_REQUIREMENT_:
Repeat the records below exactly.

_Dataset entries on geometric forms_:
◇ ◇ ◇ ◇ ◇ ◇ ◇
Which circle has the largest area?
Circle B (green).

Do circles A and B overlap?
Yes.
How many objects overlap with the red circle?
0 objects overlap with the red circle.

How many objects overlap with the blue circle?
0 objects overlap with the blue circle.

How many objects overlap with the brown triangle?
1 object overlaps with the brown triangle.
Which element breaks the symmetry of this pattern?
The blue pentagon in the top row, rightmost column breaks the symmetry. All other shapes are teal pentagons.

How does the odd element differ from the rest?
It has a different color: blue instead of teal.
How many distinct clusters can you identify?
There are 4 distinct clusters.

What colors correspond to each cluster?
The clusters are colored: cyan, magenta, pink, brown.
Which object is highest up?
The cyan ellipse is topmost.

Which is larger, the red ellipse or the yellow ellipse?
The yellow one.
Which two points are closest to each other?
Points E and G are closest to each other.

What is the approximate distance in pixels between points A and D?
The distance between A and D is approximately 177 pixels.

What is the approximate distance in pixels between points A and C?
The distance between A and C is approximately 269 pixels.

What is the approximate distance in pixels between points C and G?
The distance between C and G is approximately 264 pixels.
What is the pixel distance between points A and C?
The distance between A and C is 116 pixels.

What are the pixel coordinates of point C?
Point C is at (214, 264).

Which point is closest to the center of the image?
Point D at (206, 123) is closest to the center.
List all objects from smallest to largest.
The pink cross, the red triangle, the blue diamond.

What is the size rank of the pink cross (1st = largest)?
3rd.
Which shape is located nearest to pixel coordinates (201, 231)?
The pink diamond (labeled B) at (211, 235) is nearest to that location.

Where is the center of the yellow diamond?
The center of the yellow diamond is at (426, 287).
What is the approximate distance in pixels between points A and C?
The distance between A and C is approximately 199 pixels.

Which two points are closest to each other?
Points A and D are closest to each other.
◇ ◇ ◇ ◇ ◇ ◇ ◇
_REPLY_:
Which circle has the largest area?
Circle B (green).

Do circles A and B overlap?
Yes.
How many objects overlap with the red circle?
0 objects overlap with the red circle.

How many objects overlap with the blue circle?
0 objects overlap with the blue circle.

How many objects overlap with the brown triangle?
1 object overlaps with the brown triangle.
Which element breaks the symmetry of this pattern?
The blue pentagon in the top row, rightmost column breaks the symmetry. All other shapes are teal pentagons.

How does the odd element differ from the rest?
It has a different color: blue instead of teal.
How many distinct clusters can you identify?
There are 4 distinct clusters.

What colors correspond to each cluster?
The clusters are colored: cyan, magenta, pink, brown.
Which object is highest up?
The cyan ellipse is topmost.

Which is larger, the red ellipse or the yellow ellipse?
The yellow one.
Which two points are closest to each other?
Points E and G are closest to each other.

What is the approximate distance in pixels between points A and D?
The distance between A and D is approximately 177 pixels.

What is the approximate distance in pixels between points A and C?
The distance between A and C is approximately 269 pixels.

What is the approximate distance in pixels between points C and G?
The distance between C and G is approximately 264 pixels.
What is the pixel distance between points A and C?
The distance between A and C is 116 pixels.

What are the pixel coordinates of point C?
Point C is at (214, 264).

Which point is closest to the center of the image?
Point D at (206, 123) is closest to the center.
List all objects from smallest to largest.
The pink cross, the red triangle, the blue diamond.

What is the size rank of the pink cross (1st = largest)?
3rd.
Which shape is located nearest to pixel coordinates (201, 231)?
The pink diamond (labeled B) at (211, 235) is nearest to that location.

Where is the center of the yellow diamond?
The center of the yellow diamond is at (426, 287).
What is the approximate distance in pixels between points A and C?
The distance between A and C is approximately 199 pixels.

Which two points are closest to each other?
Points A and D are closest to each other.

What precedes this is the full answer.